* START Input *
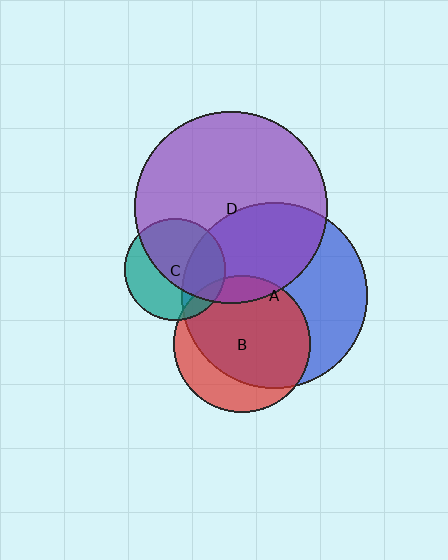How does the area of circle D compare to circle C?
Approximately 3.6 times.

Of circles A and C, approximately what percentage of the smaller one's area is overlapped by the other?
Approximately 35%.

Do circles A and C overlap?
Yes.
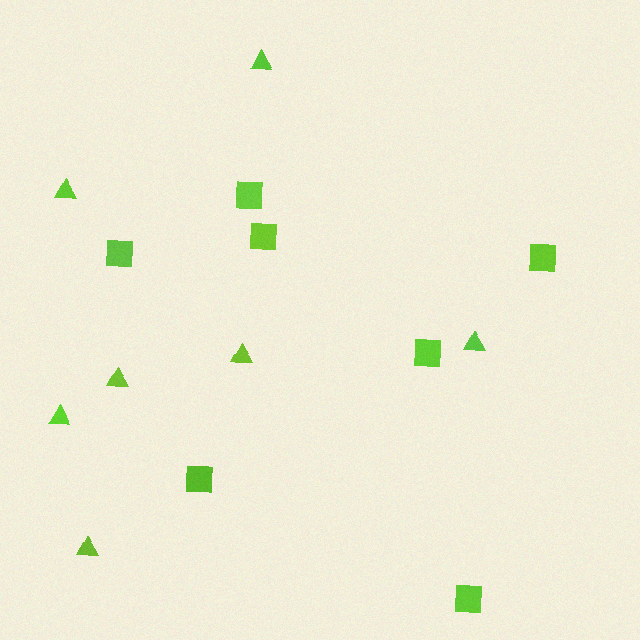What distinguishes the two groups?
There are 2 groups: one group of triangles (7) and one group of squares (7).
* END Input *
- [What the exercise asks]:
Without the pictures, copy the material exactly as given.

- [Complete response]:
How does the area of circle D compare to circle C?
Approximately 3.6 times.

Of circles A and C, approximately what percentage of the smaller one's area is overlapped by the other?
Approximately 35%.

Do circles A and C overlap?
Yes.
What distinguishes the two groups?
There are 2 groups: one group of triangles (7) and one group of squares (7).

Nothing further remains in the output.